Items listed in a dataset

%%

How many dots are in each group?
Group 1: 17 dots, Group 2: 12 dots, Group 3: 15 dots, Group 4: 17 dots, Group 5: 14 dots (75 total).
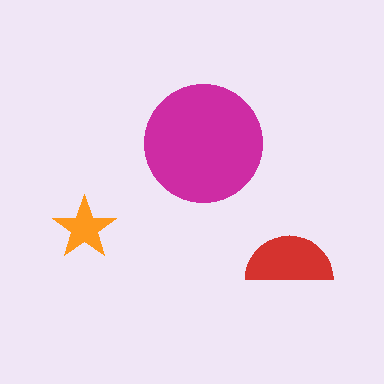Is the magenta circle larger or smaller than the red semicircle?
Larger.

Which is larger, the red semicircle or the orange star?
The red semicircle.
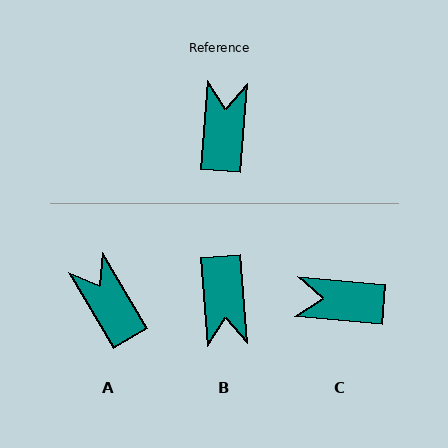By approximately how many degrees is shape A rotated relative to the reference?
Approximately 35 degrees counter-clockwise.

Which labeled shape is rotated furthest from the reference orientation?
B, about 171 degrees away.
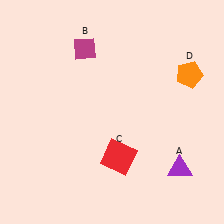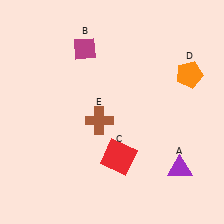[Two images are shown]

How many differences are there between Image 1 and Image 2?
There is 1 difference between the two images.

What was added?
A brown cross (E) was added in Image 2.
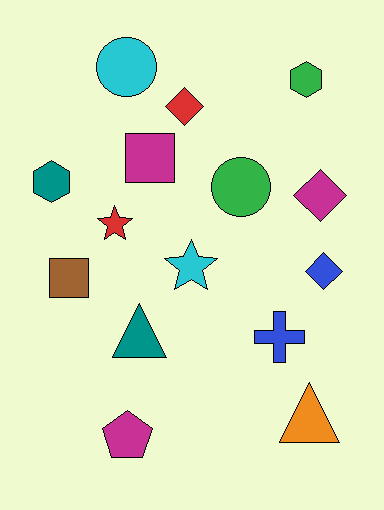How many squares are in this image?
There are 2 squares.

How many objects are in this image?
There are 15 objects.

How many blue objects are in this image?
There are 2 blue objects.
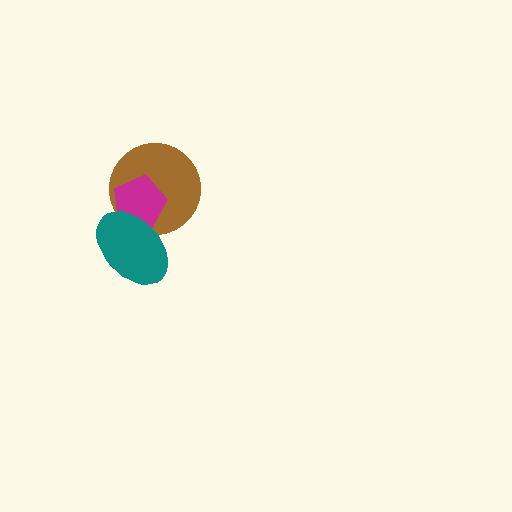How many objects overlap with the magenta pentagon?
2 objects overlap with the magenta pentagon.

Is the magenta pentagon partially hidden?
Yes, it is partially covered by another shape.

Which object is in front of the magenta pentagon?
The teal ellipse is in front of the magenta pentagon.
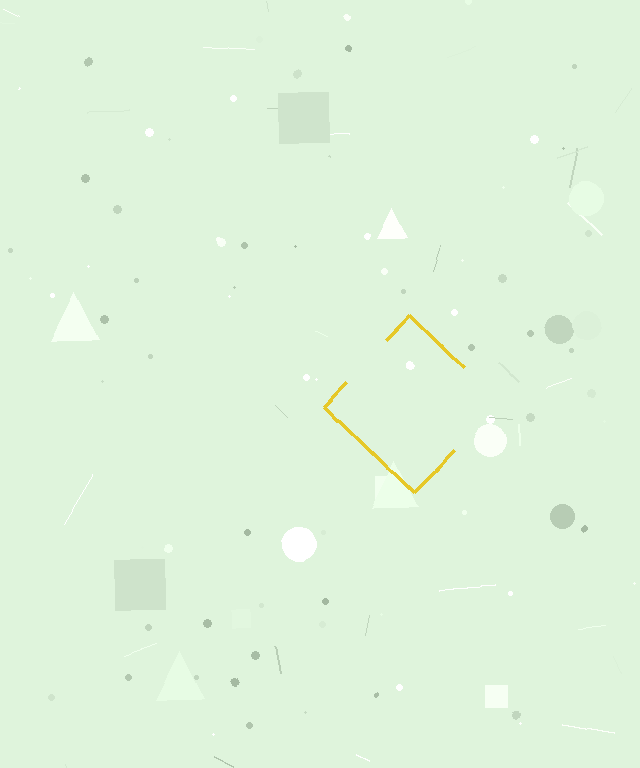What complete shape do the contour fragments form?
The contour fragments form a diamond.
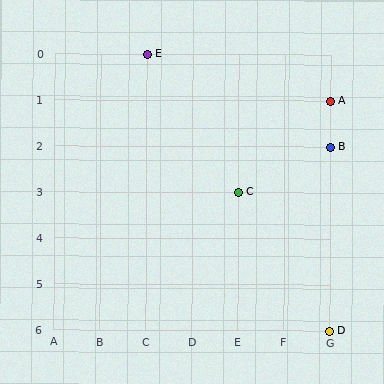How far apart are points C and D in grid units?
Points C and D are 2 columns and 3 rows apart (about 3.6 grid units diagonally).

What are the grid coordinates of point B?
Point B is at grid coordinates (G, 2).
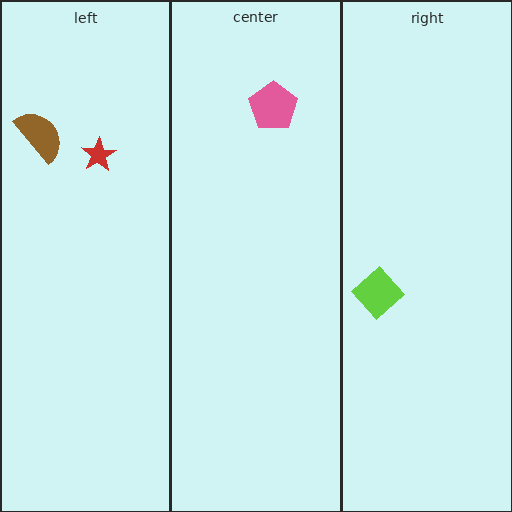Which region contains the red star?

%%

● PROBLEM DESCRIPTION: Give an exact reproduction of every line, leaving out any picture.

● OUTPUT OF THE TASK:
How many dots are in each group?
Group 1: 17 dots, Group 2: 12 dots, Group 3: 15 dots, Group 4: 17 dots, Group 5: 14 dots (75 total).
Is the magenta circle larger or smaller than the red semicircle?
Larger.

Which is larger, the red semicircle or the orange star?
The red semicircle.
By approximately how many degrees is shape A rotated relative to the reference?
Approximately 35 degrees counter-clockwise.

Which labeled shape is rotated furthest from the reference orientation?
B, about 171 degrees away.
[Two images are shown]

How many differences are there between Image 1 and Image 2?
There is 1 difference between the two images.

What was added?
A brown cross (E) was added in Image 2.
How many squares are in this image?
There are 2 squares.

How many objects are in this image?
There are 15 objects.

How many blue objects are in this image?
There are 2 blue objects.
How many objects overlap with the magenta pentagon?
2 objects overlap with the magenta pentagon.

Is the magenta pentagon partially hidden?
Yes, it is partially covered by another shape.

Which object is in front of the magenta pentagon?
The teal ellipse is in front of the magenta pentagon.
What complete shape do the contour fragments form?
The contour fragments form a diamond.
How far apart are points C and D in grid units?
Points C and D are 2 columns and 3 rows apart (about 3.6 grid units diagonally).

What are the grid coordinates of point B?
Point B is at grid coordinates (G, 2).
Which region contains the red star?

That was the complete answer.